The request =>
Reproduce the listing below word for word, with no pictures.

Given data =>
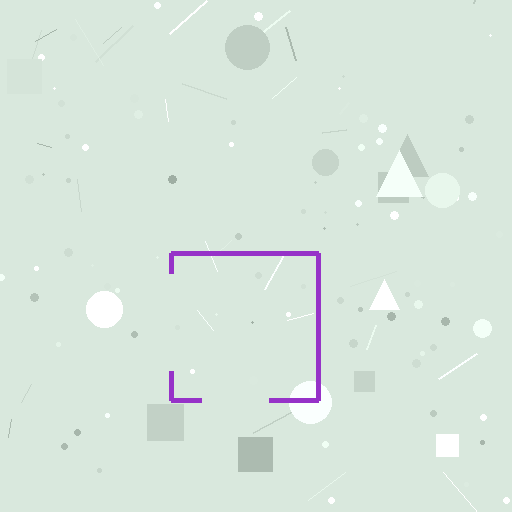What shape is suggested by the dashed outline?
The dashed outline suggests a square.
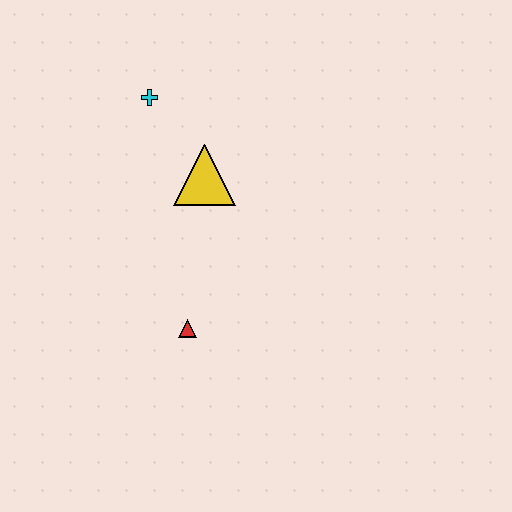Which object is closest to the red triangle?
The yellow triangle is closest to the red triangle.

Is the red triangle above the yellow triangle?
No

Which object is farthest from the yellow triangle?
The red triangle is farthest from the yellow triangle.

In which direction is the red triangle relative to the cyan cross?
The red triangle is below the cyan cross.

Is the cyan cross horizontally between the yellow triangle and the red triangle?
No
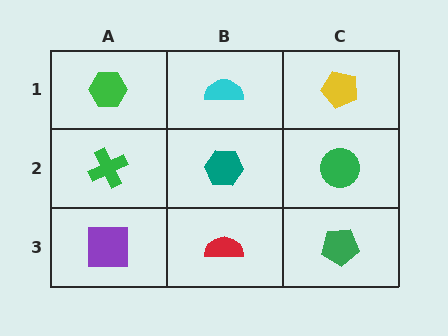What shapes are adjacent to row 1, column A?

Output for this task =>
What shape is suggested by the dashed outline?
The dashed outline suggests a square.
Which object is closest to the red triangle?
The yellow triangle is closest to the red triangle.

Is the red triangle above the yellow triangle?
No

Which object is farthest from the yellow triangle?
The red triangle is farthest from the yellow triangle.

In which direction is the red triangle relative to the cyan cross?
The red triangle is below the cyan cross.

Is the cyan cross horizontally between the yellow triangle and the red triangle?
No
What shapes are adjacent to row 1, column A?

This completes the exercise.